## DIRECTIVE
Will you output the entries below exactly, skipping every image they contain?
+++ MATERIAL SUPPLIED
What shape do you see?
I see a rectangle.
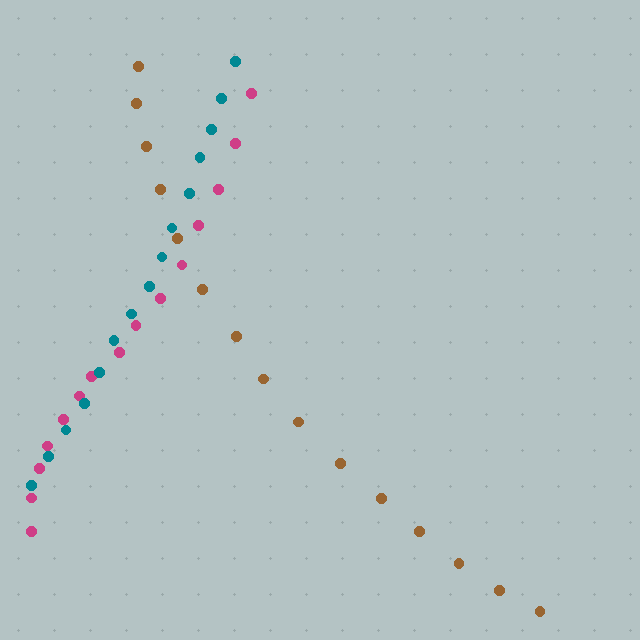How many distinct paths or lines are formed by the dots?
There are 3 distinct paths.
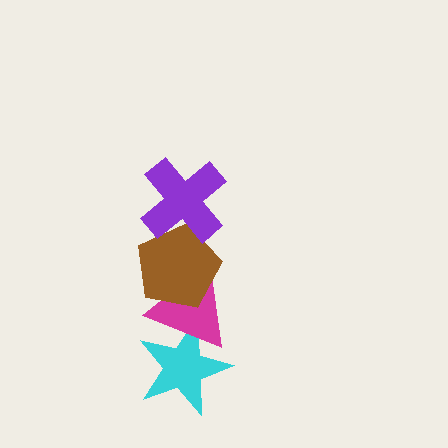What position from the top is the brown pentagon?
The brown pentagon is 2nd from the top.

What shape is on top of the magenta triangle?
The brown pentagon is on top of the magenta triangle.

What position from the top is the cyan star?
The cyan star is 4th from the top.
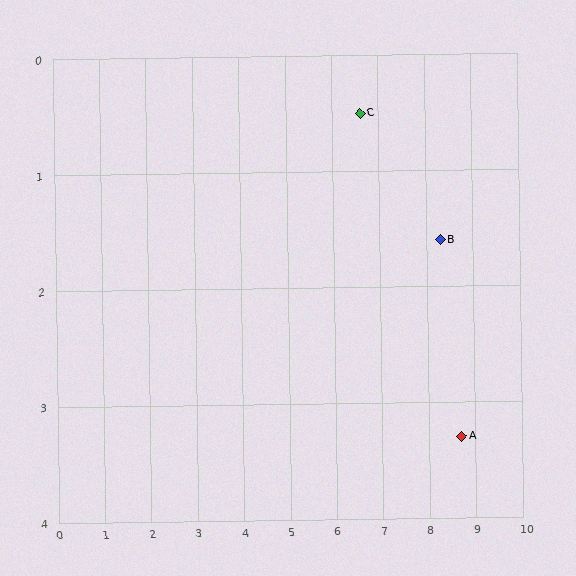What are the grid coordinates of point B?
Point B is at approximately (8.3, 1.6).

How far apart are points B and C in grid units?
Points B and C are about 2.0 grid units apart.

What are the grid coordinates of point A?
Point A is at approximately (8.7, 3.3).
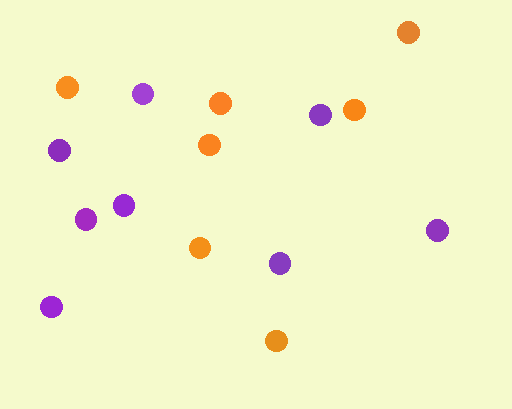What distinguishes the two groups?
There are 2 groups: one group of orange circles (7) and one group of purple circles (8).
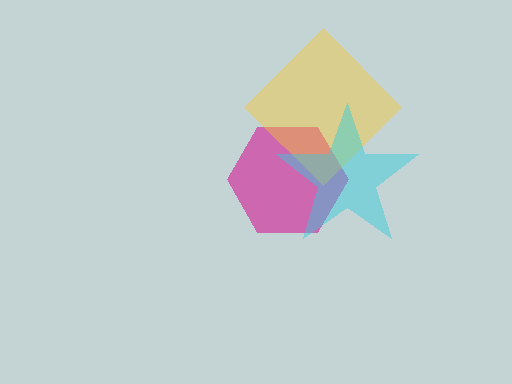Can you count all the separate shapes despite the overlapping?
Yes, there are 3 separate shapes.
++++++
## TASK ANSWER
What shape do you see?
I see a rectangle.
How many distinct paths or lines are formed by the dots?
There are 3 distinct paths.
What position from the top is the brown pentagon?
The brown pentagon is 2nd from the top.

What shape is on top of the magenta triangle?
The brown pentagon is on top of the magenta triangle.

What position from the top is the cyan star?
The cyan star is 4th from the top.
What are the grid coordinates of point B?
Point B is at approximately (8.3, 1.6).

How far apart are points B and C in grid units?
Points B and C are about 2.0 grid units apart.

What are the grid coordinates of point A?
Point A is at approximately (8.7, 3.3).
What distinguishes the two groups?
There are 2 groups: one group of orange circles (7) and one group of purple circles (8).
Can you count all the separate shapes despite the overlapping?
Yes, there are 3 separate shapes.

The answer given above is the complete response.